> WORK TO COMPLETE:
Make an exact copy of the records, with the images left out.

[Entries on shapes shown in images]
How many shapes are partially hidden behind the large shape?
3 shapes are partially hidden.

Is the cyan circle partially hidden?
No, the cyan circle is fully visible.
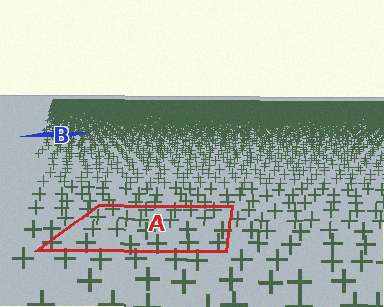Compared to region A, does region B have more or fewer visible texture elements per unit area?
Region B has more texture elements per unit area — they are packed more densely because it is farther away.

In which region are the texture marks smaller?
The texture marks are smaller in region B, because it is farther away.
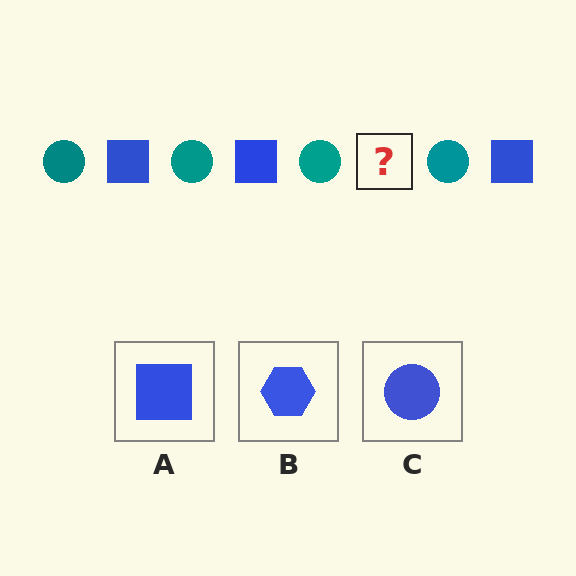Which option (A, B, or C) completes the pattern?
A.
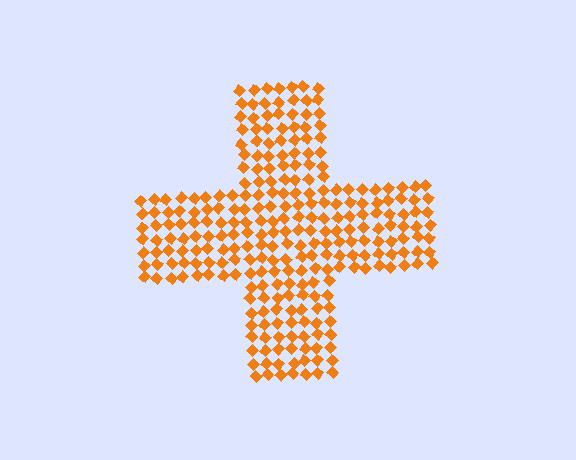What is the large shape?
The large shape is a cross.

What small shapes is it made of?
It is made of small diamonds.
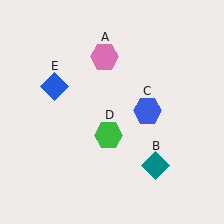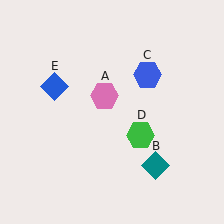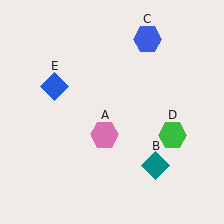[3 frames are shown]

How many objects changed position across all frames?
3 objects changed position: pink hexagon (object A), blue hexagon (object C), green hexagon (object D).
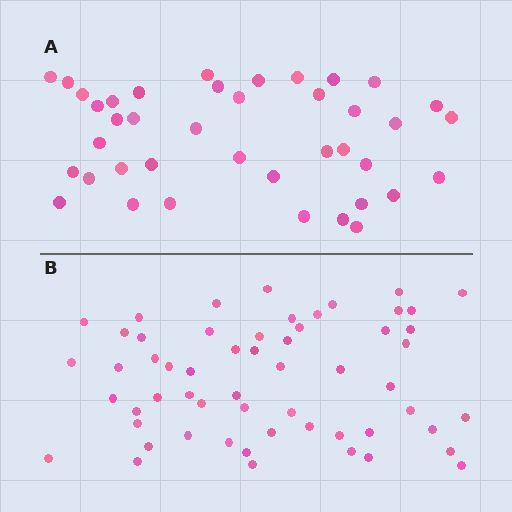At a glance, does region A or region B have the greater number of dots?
Region B (the bottom region) has more dots.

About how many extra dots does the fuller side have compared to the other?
Region B has approximately 15 more dots than region A.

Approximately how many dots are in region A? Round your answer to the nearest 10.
About 40 dots.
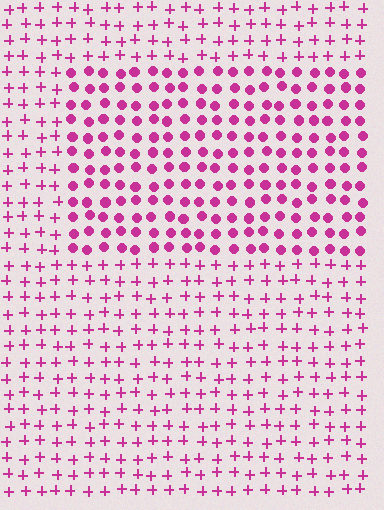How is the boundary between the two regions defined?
The boundary is defined by a change in element shape: circles inside vs. plus signs outside. All elements share the same color and spacing.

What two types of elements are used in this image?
The image uses circles inside the rectangle region and plus signs outside it.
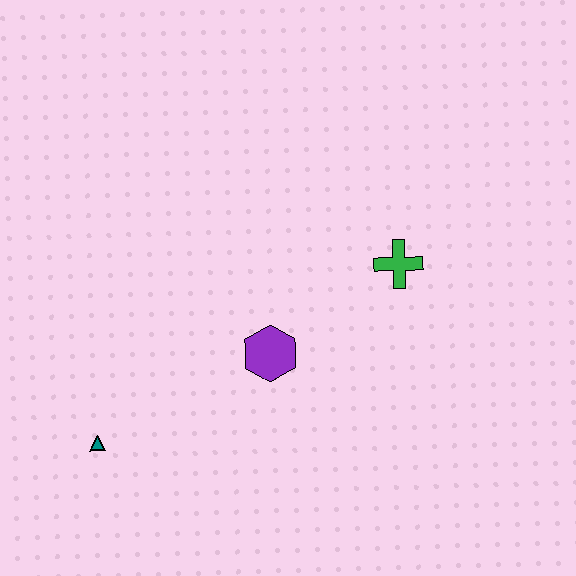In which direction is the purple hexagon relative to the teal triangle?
The purple hexagon is to the right of the teal triangle.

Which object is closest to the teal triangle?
The purple hexagon is closest to the teal triangle.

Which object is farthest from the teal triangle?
The green cross is farthest from the teal triangle.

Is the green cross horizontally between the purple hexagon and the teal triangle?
No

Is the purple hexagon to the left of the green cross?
Yes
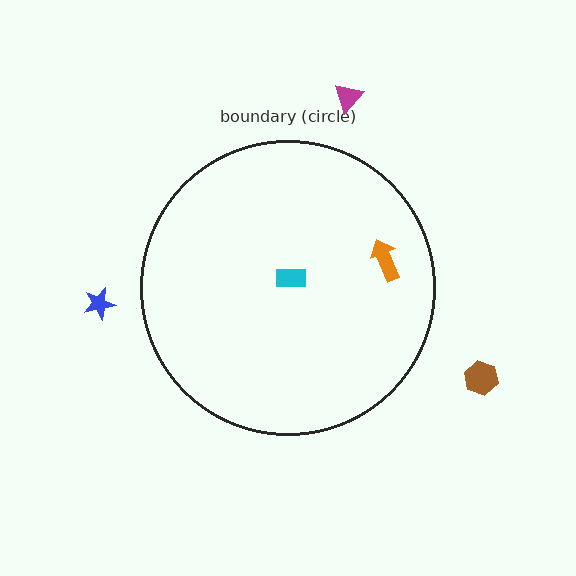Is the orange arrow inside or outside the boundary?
Inside.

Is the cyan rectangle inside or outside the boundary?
Inside.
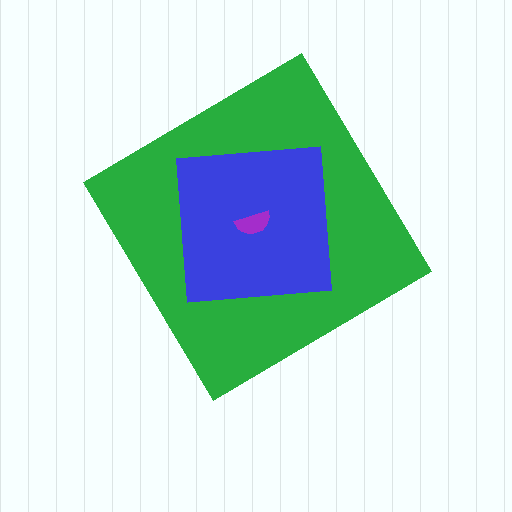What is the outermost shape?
The green diamond.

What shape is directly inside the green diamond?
The blue square.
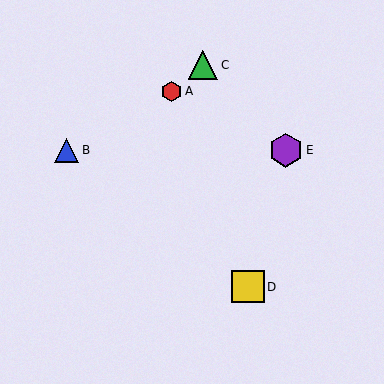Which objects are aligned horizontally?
Objects B, E are aligned horizontally.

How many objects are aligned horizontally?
2 objects (B, E) are aligned horizontally.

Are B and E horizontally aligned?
Yes, both are at y≈150.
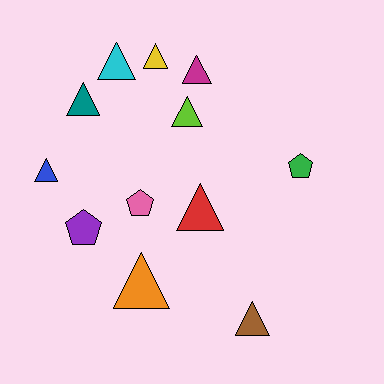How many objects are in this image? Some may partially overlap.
There are 12 objects.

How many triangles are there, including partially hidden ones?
There are 9 triangles.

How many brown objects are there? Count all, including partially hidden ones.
There is 1 brown object.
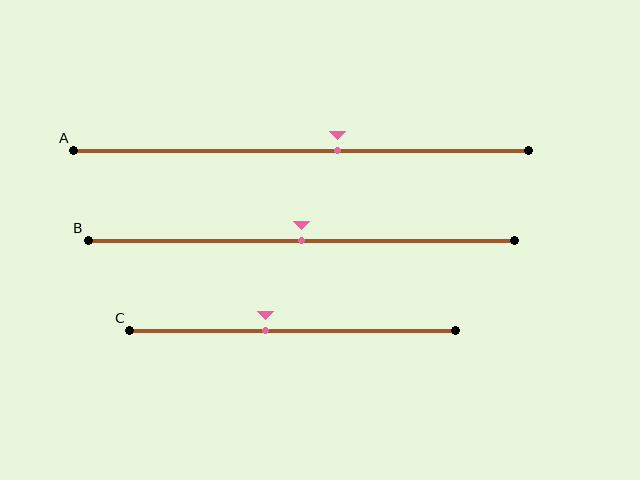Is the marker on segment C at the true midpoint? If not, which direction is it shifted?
No, the marker on segment C is shifted to the left by about 8% of the segment length.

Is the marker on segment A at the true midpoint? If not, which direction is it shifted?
No, the marker on segment A is shifted to the right by about 8% of the segment length.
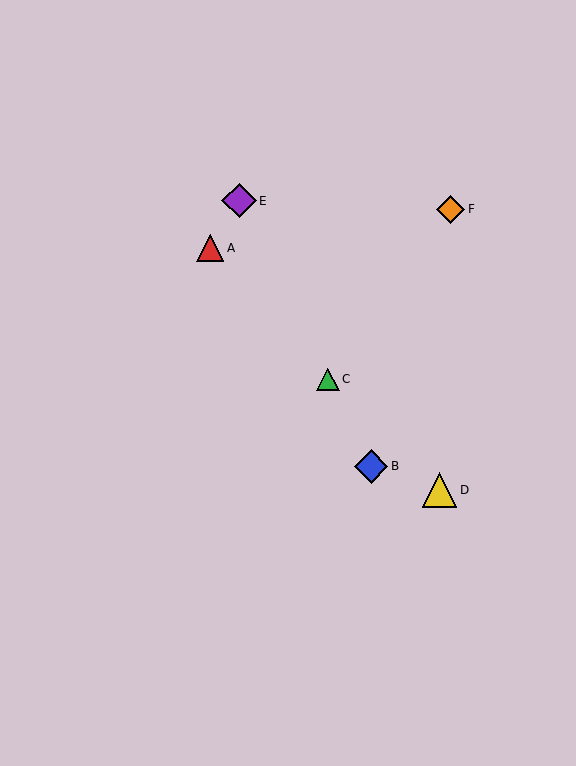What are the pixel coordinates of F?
Object F is at (451, 209).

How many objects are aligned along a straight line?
3 objects (B, C, E) are aligned along a straight line.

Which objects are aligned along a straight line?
Objects B, C, E are aligned along a straight line.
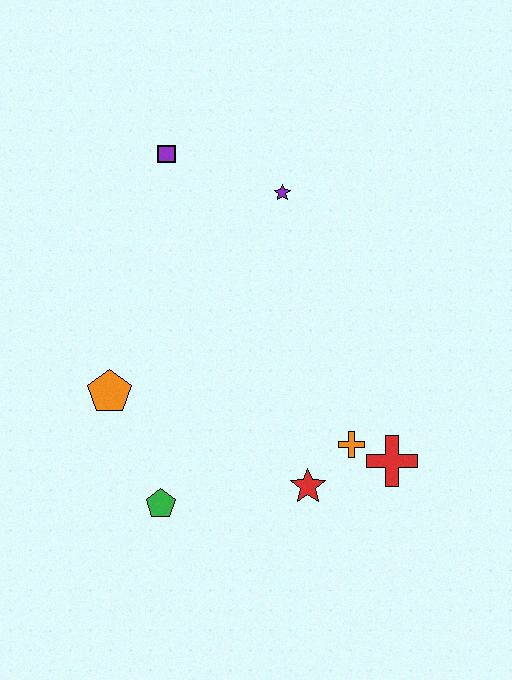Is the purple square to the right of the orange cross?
No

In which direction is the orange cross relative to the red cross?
The orange cross is to the left of the red cross.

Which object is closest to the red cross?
The orange cross is closest to the red cross.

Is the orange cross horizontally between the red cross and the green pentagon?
Yes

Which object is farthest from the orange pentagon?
The red cross is farthest from the orange pentagon.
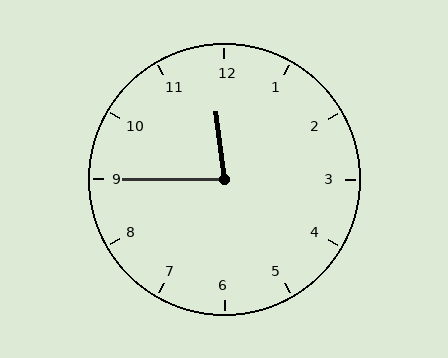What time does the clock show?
11:45.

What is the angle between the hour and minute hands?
Approximately 82 degrees.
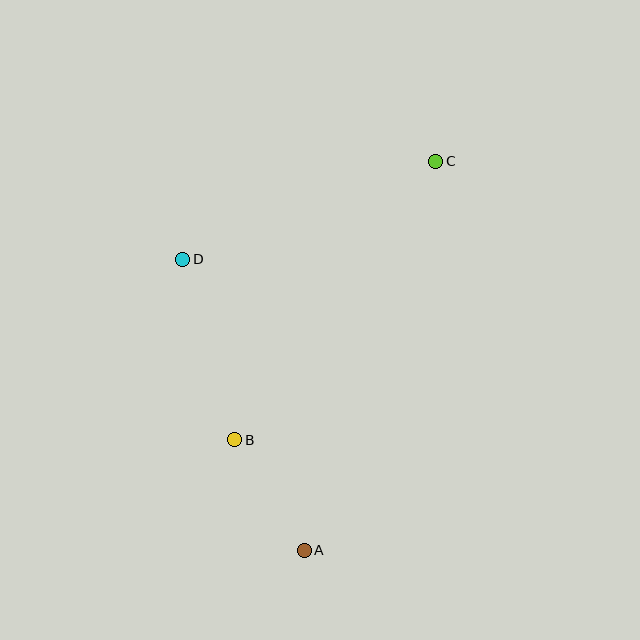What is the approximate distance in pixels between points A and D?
The distance between A and D is approximately 315 pixels.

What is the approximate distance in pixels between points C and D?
The distance between C and D is approximately 271 pixels.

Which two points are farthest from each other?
Points A and C are farthest from each other.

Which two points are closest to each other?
Points A and B are closest to each other.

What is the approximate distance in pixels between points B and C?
The distance between B and C is approximately 344 pixels.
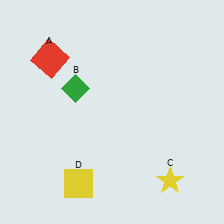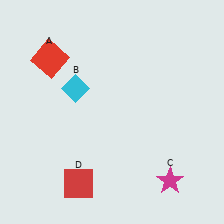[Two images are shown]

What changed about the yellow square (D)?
In Image 1, D is yellow. In Image 2, it changed to red.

> SOLVED EXERCISE:
How many shapes are partially hidden behind the large shape?
3 shapes are partially hidden.

Is the cyan circle partially hidden?
No, the cyan circle is fully visible.
Compared to region A, does region B have more or fewer visible texture elements per unit area?
Region B has more texture elements per unit area — they are packed more densely because it is farther away.

In which region are the texture marks smaller?
The texture marks are smaller in region B, because it is farther away.
Which option (A, B, or C) completes the pattern?
A.
What is the large shape?
The large shape is a cross.

What small shapes is it made of?
It is made of small diamonds.
[3 frames are shown]

How many objects changed position across all frames?
3 objects changed position: pink hexagon (object A), blue hexagon (object C), green hexagon (object D).
At a glance, does region A or region B have the greater number of dots?
Region B (the bottom region) has more dots.

About how many extra dots does the fuller side have compared to the other?
Region B has approximately 15 more dots than region A.

Approximately how many dots are in region A? Round your answer to the nearest 10.
About 40 dots.
How is the boundary between the two regions defined?
The boundary is defined by a change in element shape: circles inside vs. plus signs outside. All elements share the same color and spacing.

What two types of elements are used in this image?
The image uses circles inside the rectangle region and plus signs outside it.
In which direction is the purple hexagon relative to the teal triangle?
The purple hexagon is to the right of the teal triangle.

Which object is closest to the teal triangle?
The purple hexagon is closest to the teal triangle.

Which object is farthest from the teal triangle?
The green cross is farthest from the teal triangle.

Is the green cross horizontally between the purple hexagon and the teal triangle?
No

Is the purple hexagon to the left of the green cross?
Yes
Is the orange arrow inside or outside the boundary?
Inside.

Is the cyan rectangle inside or outside the boundary?
Inside.
What is the outermost shape?
The green diamond.

What shape is directly inside the green diamond?
The blue square.
Which objects are aligned horizontally?
Objects B, E are aligned horizontally.

How many objects are aligned horizontally?
2 objects (B, E) are aligned horizontally.

Are B and E horizontally aligned?
Yes, both are at y≈150.
How many objects are in this image? Some may partially overlap.
There are 12 objects.

How many triangles are there, including partially hidden ones?
There are 9 triangles.

How many brown objects are there? Count all, including partially hidden ones.
There is 1 brown object.
Is the marker on segment C at the true midpoint? If not, which direction is it shifted?
No, the marker on segment C is shifted to the left by about 8% of the segment length.

Is the marker on segment A at the true midpoint? If not, which direction is it shifted?
No, the marker on segment A is shifted to the right by about 8% of the segment length.
What are the pixel coordinates of F?
Object F is at (451, 209).

How many objects are aligned along a straight line?
3 objects (B, C, E) are aligned along a straight line.

Which objects are aligned along a straight line?
Objects B, C, E are aligned along a straight line.
Is the purple square to the right of the orange cross?
No

In which direction is the orange cross relative to the red cross?
The orange cross is to the left of the red cross.

Which object is closest to the red cross?
The orange cross is closest to the red cross.

Is the orange cross horizontally between the red cross and the green pentagon?
Yes

Which object is farthest from the orange pentagon?
The red cross is farthest from the orange pentagon.
What time does the clock show?
11:45.

What is the angle between the hour and minute hands?
Approximately 82 degrees.
What is the approximate distance in pixels between points A and D?
The distance between A and D is approximately 315 pixels.

What is the approximate distance in pixels between points C and D?
The distance between C and D is approximately 271 pixels.

Which two points are farthest from each other?
Points A and C are farthest from each other.

Which two points are closest to each other?
Points A and B are closest to each other.

What is the approximate distance in pixels between points B and C?
The distance between B and C is approximately 344 pixels.
[Two images are shown]

What changed about the yellow square (D)?
In Image 1, D is yellow. In Image 2, it changed to red.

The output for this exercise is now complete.